Stated problem » Can you copy out the data exactly? Leave the images out.

Extracted records »
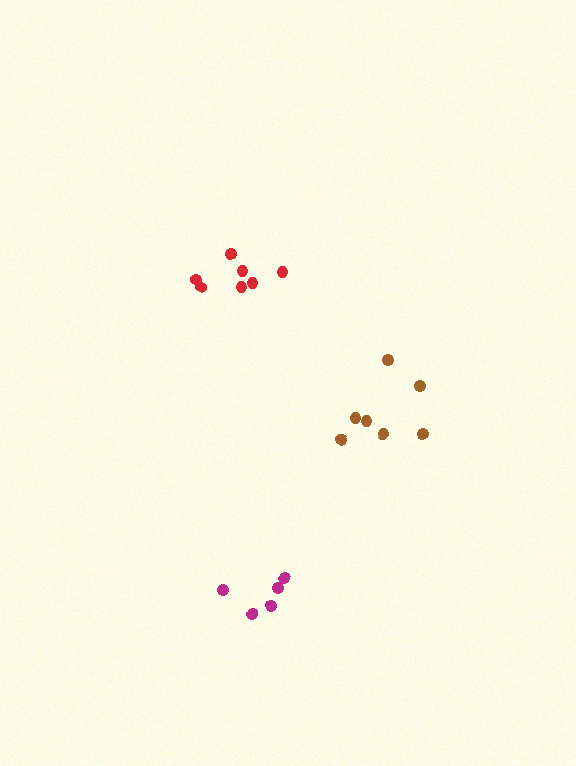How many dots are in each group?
Group 1: 7 dots, Group 2: 7 dots, Group 3: 5 dots (19 total).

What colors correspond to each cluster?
The clusters are colored: red, brown, magenta.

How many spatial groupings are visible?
There are 3 spatial groupings.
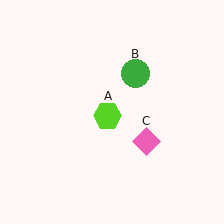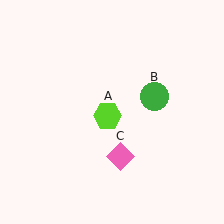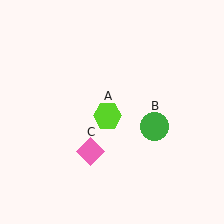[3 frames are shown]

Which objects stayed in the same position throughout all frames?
Lime hexagon (object A) remained stationary.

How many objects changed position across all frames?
2 objects changed position: green circle (object B), pink diamond (object C).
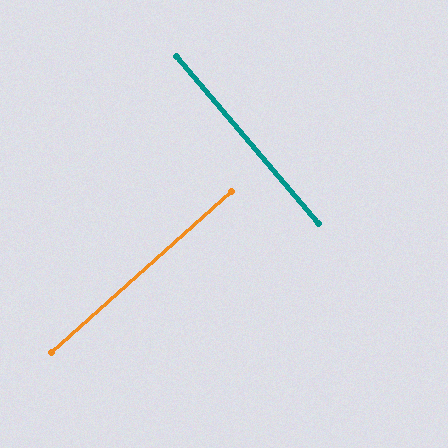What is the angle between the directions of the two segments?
Approximately 88 degrees.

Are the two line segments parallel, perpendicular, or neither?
Perpendicular — they meet at approximately 88°.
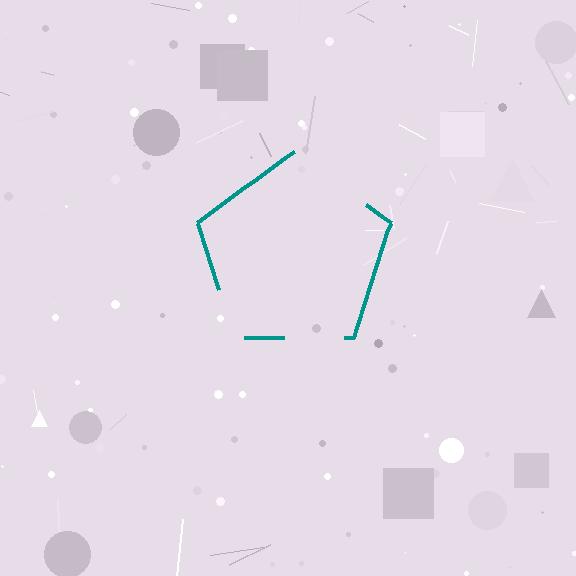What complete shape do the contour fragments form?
The contour fragments form a pentagon.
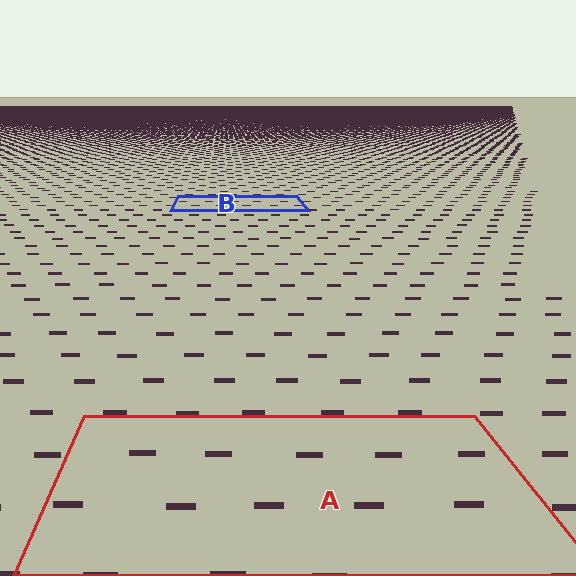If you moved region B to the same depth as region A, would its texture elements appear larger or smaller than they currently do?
They would appear larger. At a closer depth, the same texture elements are projected at a bigger on-screen size.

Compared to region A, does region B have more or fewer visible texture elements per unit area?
Region B has more texture elements per unit area — they are packed more densely because it is farther away.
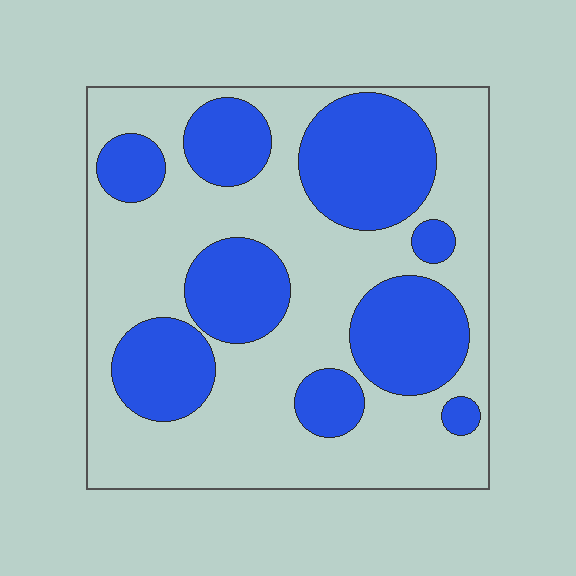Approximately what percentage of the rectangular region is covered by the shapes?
Approximately 35%.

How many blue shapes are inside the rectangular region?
9.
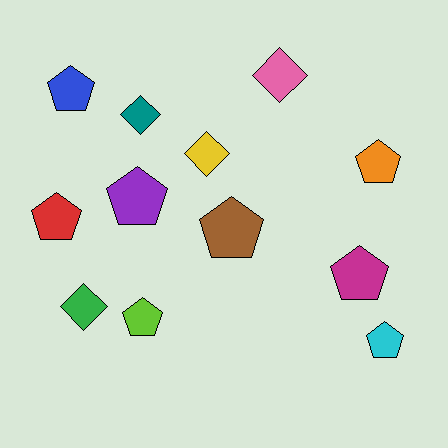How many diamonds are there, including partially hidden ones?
There are 4 diamonds.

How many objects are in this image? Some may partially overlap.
There are 12 objects.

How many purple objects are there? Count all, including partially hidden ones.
There is 1 purple object.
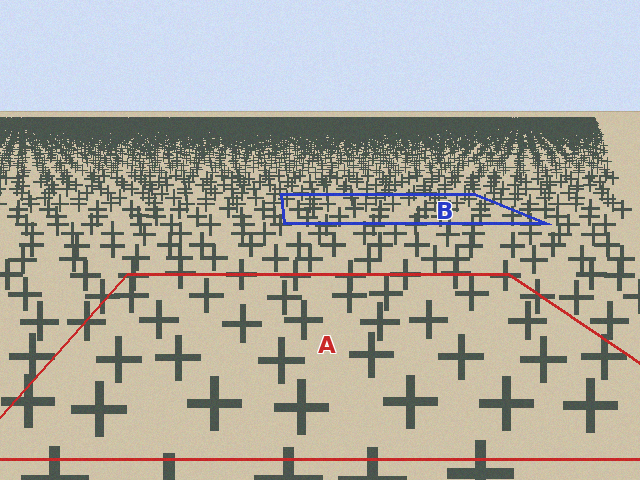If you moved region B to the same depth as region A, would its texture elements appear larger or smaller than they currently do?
They would appear larger. At a closer depth, the same texture elements are projected at a bigger on-screen size.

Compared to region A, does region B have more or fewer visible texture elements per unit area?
Region B has more texture elements per unit area — they are packed more densely because it is farther away.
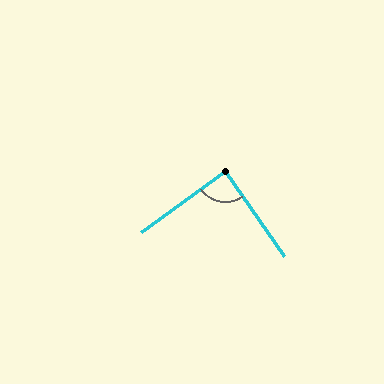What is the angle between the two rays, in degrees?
Approximately 88 degrees.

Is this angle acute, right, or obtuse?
It is acute, close to a right angle.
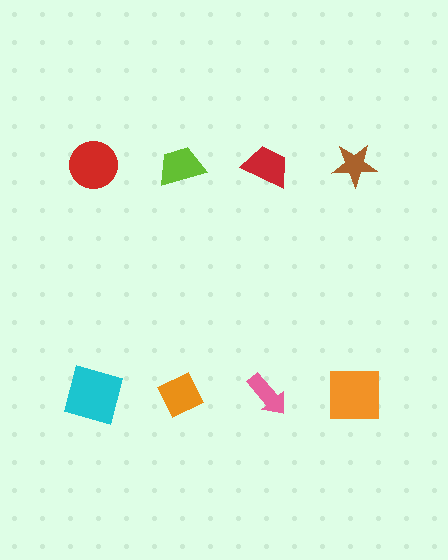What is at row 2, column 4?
An orange square.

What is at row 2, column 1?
A cyan square.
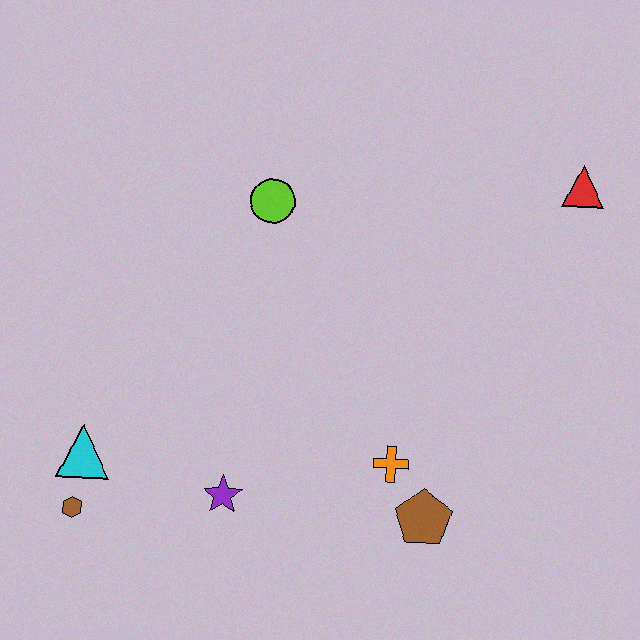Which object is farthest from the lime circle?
The brown hexagon is farthest from the lime circle.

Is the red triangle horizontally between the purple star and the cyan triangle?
No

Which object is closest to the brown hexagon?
The cyan triangle is closest to the brown hexagon.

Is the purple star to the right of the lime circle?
No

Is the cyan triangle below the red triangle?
Yes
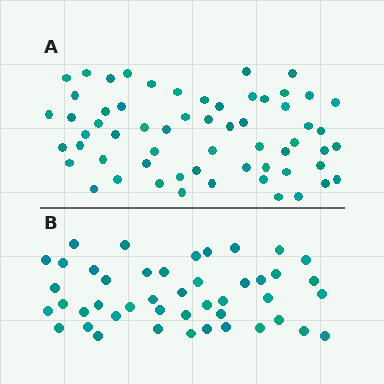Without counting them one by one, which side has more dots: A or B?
Region A (the top region) has more dots.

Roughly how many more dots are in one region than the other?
Region A has approximately 15 more dots than region B.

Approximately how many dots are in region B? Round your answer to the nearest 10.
About 50 dots. (The exact count is 45, which rounds to 50.)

Final result »
How many dots are in each group?
Group 1: 7 dots, Group 2: 7 dots, Group 3: 5 dots (19 total).

What colors correspond to each cluster?
The clusters are colored: red, brown, magenta.

How many spatial groupings are visible?
There are 3 spatial groupings.
[3 frames are shown]

Which objects stayed in the same position throughout all frames?
Lime hexagon (object A) remained stationary.

How many objects changed position across all frames?
2 objects changed position: green circle (object B), pink diamond (object C).
What is the angle between the directions of the two segments?
Approximately 88 degrees.

Are the two line segments parallel, perpendicular, or neither?
Perpendicular — they meet at approximately 88°.
What complete shape do the contour fragments form?
The contour fragments form a pentagon.
If you moved region B to the same depth as region A, would its texture elements appear larger or smaller than they currently do?
They would appear larger. At a closer depth, the same texture elements are projected at a bigger on-screen size.

Compared to region A, does region B have more or fewer visible texture elements per unit area?
Region B has more texture elements per unit area — they are packed more densely because it is farther away.
Approximately what percentage of the rectangular region is covered by the shapes?
Approximately 35%.

How many blue shapes are inside the rectangular region?
9.
How many diamonds are there, including partially hidden ones?
There are 4 diamonds.

How many objects are in this image? Some may partially overlap.
There are 12 objects.

How many purple objects are there? Count all, including partially hidden ones.
There is 1 purple object.
If you moved region B to the same depth as region A, would its texture elements appear larger or smaller than they currently do?
They would appear larger. At a closer depth, the same texture elements are projected at a bigger on-screen size.

Compared to region A, does region B have more or fewer visible texture elements per unit area?
Region B has more texture elements per unit area — they are packed more densely because it is farther away.
What is the angle between the two rays, in degrees?
Approximately 88 degrees.

Is this angle acute, right, or obtuse?
It is acute, close to a right angle.
What is at row 2, column 4?
An orange square.

What is at row 2, column 1?
A cyan square.
Which object is farthest from the lime circle?
The brown hexagon is farthest from the lime circle.

Is the red triangle horizontally between the purple star and the cyan triangle?
No

Which object is closest to the brown hexagon?
The cyan triangle is closest to the brown hexagon.

Is the purple star to the right of the lime circle?
No

Is the cyan triangle below the red triangle?
Yes
Without counting them one by one, which side has more dots: A or B?
Region A (the top region) has more dots.

Roughly how many more dots are in one region than the other?
Region A has approximately 15 more dots than region B.

Approximately how many dots are in region B? Round your answer to the nearest 10.
About 50 dots. (The exact count is 45, which rounds to 50.)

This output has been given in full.